*Your instructions*
Write out, without any change, the lines in the material below that run from the line with "Can you identify" through the line with "What color is the cell at row 1, column B?", both included.

══ Data extract ══

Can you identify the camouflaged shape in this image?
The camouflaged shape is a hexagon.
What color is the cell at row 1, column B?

═══
══ Data extract ══

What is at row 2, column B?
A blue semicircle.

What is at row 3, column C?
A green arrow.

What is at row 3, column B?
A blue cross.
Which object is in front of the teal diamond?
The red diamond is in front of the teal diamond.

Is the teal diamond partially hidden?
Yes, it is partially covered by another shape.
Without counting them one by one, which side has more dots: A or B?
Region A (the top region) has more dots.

═══

*Response to the exercise*
Can you identify the camouflaged shape in this image?
The camouflaged shape is a hexagon.
What color is the cell at row 1, column B?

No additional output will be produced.